Synthetic geometry question rows
--
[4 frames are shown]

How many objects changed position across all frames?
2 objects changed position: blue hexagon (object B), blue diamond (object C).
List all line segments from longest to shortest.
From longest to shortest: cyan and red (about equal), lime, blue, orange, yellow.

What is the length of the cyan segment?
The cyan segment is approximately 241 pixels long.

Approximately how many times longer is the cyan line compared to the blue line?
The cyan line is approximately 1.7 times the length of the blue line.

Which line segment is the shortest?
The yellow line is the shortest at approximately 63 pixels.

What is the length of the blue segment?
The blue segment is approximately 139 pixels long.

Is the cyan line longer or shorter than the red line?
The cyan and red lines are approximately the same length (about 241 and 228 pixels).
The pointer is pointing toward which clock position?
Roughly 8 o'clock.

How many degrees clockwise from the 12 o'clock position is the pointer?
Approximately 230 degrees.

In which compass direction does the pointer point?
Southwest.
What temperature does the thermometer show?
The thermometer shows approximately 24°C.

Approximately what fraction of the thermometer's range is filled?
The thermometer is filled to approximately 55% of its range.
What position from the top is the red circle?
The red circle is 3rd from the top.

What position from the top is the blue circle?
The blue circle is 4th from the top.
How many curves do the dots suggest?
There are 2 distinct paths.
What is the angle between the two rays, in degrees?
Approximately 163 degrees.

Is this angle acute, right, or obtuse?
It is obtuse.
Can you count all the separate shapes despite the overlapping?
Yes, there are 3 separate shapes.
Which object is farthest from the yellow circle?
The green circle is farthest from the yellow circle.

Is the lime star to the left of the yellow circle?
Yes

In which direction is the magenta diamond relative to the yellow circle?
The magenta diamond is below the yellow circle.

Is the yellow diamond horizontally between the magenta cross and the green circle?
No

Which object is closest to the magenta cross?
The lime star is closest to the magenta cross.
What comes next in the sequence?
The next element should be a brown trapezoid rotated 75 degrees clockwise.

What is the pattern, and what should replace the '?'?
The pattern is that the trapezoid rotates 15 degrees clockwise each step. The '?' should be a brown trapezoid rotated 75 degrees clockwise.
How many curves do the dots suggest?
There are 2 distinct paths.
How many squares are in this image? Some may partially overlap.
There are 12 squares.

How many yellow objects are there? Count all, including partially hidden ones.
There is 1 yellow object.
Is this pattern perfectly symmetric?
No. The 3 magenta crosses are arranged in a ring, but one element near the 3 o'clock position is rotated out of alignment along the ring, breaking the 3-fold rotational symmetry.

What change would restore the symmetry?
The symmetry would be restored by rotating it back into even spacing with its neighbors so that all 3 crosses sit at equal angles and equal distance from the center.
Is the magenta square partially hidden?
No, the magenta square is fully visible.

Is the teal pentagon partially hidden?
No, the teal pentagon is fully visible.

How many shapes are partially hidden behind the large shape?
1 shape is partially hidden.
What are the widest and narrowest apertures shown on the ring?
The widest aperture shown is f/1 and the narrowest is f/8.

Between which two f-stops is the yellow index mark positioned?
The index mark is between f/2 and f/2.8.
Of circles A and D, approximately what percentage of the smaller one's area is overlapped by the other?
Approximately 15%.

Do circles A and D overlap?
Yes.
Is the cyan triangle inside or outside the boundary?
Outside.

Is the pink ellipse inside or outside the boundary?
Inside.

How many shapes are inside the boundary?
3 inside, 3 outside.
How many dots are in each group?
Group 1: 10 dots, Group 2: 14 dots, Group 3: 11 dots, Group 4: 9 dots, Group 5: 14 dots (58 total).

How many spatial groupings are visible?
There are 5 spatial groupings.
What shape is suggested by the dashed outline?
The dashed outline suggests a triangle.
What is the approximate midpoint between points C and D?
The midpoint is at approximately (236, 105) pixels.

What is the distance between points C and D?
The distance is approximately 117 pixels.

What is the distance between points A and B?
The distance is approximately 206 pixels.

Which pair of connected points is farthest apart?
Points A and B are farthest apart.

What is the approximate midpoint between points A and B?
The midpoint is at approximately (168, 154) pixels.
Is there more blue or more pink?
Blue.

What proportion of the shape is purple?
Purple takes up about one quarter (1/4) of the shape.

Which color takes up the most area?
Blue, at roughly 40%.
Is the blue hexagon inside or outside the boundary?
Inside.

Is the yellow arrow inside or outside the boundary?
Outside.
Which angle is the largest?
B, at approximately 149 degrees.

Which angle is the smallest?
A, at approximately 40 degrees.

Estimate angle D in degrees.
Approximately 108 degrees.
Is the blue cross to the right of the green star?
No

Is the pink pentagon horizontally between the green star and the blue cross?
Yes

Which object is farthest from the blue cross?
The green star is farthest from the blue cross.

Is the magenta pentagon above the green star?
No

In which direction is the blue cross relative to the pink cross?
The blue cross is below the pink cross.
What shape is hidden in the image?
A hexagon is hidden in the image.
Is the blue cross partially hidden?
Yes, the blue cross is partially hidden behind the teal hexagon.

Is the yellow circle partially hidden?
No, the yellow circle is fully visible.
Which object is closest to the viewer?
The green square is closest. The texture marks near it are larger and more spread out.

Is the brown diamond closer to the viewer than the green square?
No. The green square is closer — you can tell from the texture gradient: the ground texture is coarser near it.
--
▶ _What needs to be done_: Repeat the records above exactly.

▶ _The solution_:
[4 frames are shown]

How many objects changed position across all frames?
2 objects changed position: blue hexagon (object B), blue diamond (object C).
List all line segments from longest to shortest.
From longest to shortest: cyan and red (about equal), lime, blue, orange, yellow.

What is the length of the cyan segment?
The cyan segment is approximately 241 pixels long.

Approximately how many times longer is the cyan line compared to the blue line?
The cyan line is approximately 1.7 times the length of the blue line.

Which line segment is the shortest?
The yellow line is the shortest at approximately 63 pixels.

What is the length of the blue segment?
The blue segment is approximately 139 pixels long.

Is the cyan line longer or shorter than the red line?
The cyan and red lines are approximately the same length (about 241 and 228 pixels).
The pointer is pointing toward which clock position?
Roughly 8 o'clock.

How many degrees clockwise from the 12 o'clock position is the pointer?
Approximately 230 degrees.

In which compass direction does the pointer point?
Southwest.
What temperature does the thermometer show?
The thermometer shows approximately 24°C.

Approximately what fraction of the thermometer's range is filled?
The thermometer is filled to approximately 55% of its range.
What position from the top is the red circle?
The red circle is 3rd from the top.

What position from the top is the blue circle?
The blue circle is 4th from the top.
How many curves do the dots suggest?
There are 2 distinct paths.
What is the angle between the two rays, in degrees?
Approximately 163 degrees.

Is this angle acute, right, or obtuse?
It is obtuse.
Can you count all the separate shapes despite the overlapping?
Yes, there are 3 separate shapes.
Which object is farthest from the yellow circle?
The green circle is farthest from the yellow circle.

Is the lime star to the left of the yellow circle?
Yes

In which direction is the magenta diamond relative to the yellow circle?
The magenta diamond is below the yellow circle.

Is the yellow diamond horizontally between the magenta cross and the green circle?
No

Which object is closest to the magenta cross?
The lime star is closest to the magenta cross.
What comes next in the sequence?
The next element should be a brown trapezoid rotated 75 degrees clockwise.

What is the pattern, and what should replace the '?'?
The pattern is that the trapezoid rotates 15 degrees clockwise each step. The '?' should be a brown trapezoid rotated 75 degrees clockwise.
How many curves do the dots suggest?
There are 2 distinct paths.
How many squares are in this image? Some may partially overlap.
There are 12 squares.

How many yellow objects are there? Count all, including partially hidden ones.
There is 1 yellow object.
Is this pattern perfectly symmetric?
No. The 3 magenta crosses are arranged in a ring, but one element near the 3 o'clock position is rotated out of alignment along the ring, breaking the 3-fold rotational symmetry.

What change would restore the symmetry?
The symmetry would be restored by rotating it back into even spacing with its neighbors so that all 3 crosses sit at equal angles and equal distance from the center.
Is the magenta square partially hidden?
No, the magenta square is fully visible.

Is the teal pentagon partially hidden?
No, the teal pentagon is fully visible.

How many shapes are partially hidden behind the large shape?
1 shape is partially hidden.
What are the widest and narrowest apertures shown on the ring?
The widest aperture shown is f/1 and the narrowest is f/8.

Between which two f-stops is the yellow index mark positioned?
The index mark is between f/2 and f/2.8.
Of circles A and D, approximately what percentage of the smaller one's area is overlapped by the other?
Approximately 15%.

Do circles A and D overlap?
Yes.
Is the cyan triangle inside or outside the boundary?
Outside.

Is the pink ellipse inside or outside the boundary?
Inside.

How many shapes are inside the boundary?
3 inside, 3 outside.
How many dots are in each group?
Group 1: 10 dots, Group 2: 14 dots, Group 3: 11 dots, Group 4: 9 dots, Group 5: 14 dots (58 total).

How many spatial groupings are visible?
There are 5 spatial groupings.
What shape is suggested by the dashed outline?
The dashed outline suggests a triangle.
What is the approximate midpoint between points C and D?
The midpoint is at approximately (236, 105) pixels.

What is the distance between points C and D?
The distance is approximately 117 pixels.

What is the distance between points A and B?
The distance is approximately 206 pixels.

Which pair of connected points is farthest apart?
Points A and B are farthest apart.

What is the approximate midpoint between points A and B?
The midpoint is at approximately (168, 154) pixels.
Is there more blue or more pink?
Blue.

What proportion of the shape is purple?
Purple takes up about one quarter (1/4) of the shape.

Which color takes up the most area?
Blue, at roughly 40%.
Is the blue hexagon inside or outside the boundary?
Inside.

Is the yellow arrow inside or outside the boundary?
Outside.
Which angle is the largest?
B, at approximately 149 degrees.

Which angle is the smallest?
A, at approximately 40 degrees.

Estimate angle D in degrees.
Approximately 108 degrees.
Is the blue cross to the right of the green star?
No

Is the pink pentagon horizontally between the green star and the blue cross?
Yes

Which object is farthest from the blue cross?
The green star is farthest from the blue cross.

Is the magenta pentagon above the green star?
No

In which direction is the blue cross relative to the pink cross?
The blue cross is below the pink cross.
What shape is hidden in the image?
A hexagon is hidden in the image.
Is the blue cross partially hidden?
Yes, the blue cross is partially hidden behind the teal hexagon.

Is the yellow circle partially hidden?
No, the yellow circle is fully visible.
Which object is closest to the viewer?
The green square is closest. The texture marks near it are larger and more spread out.

Is the brown diamond closer to the viewer than the green square?
No. The green square is closer — you can tell from the texture gradient: the ground texture is coarser near it.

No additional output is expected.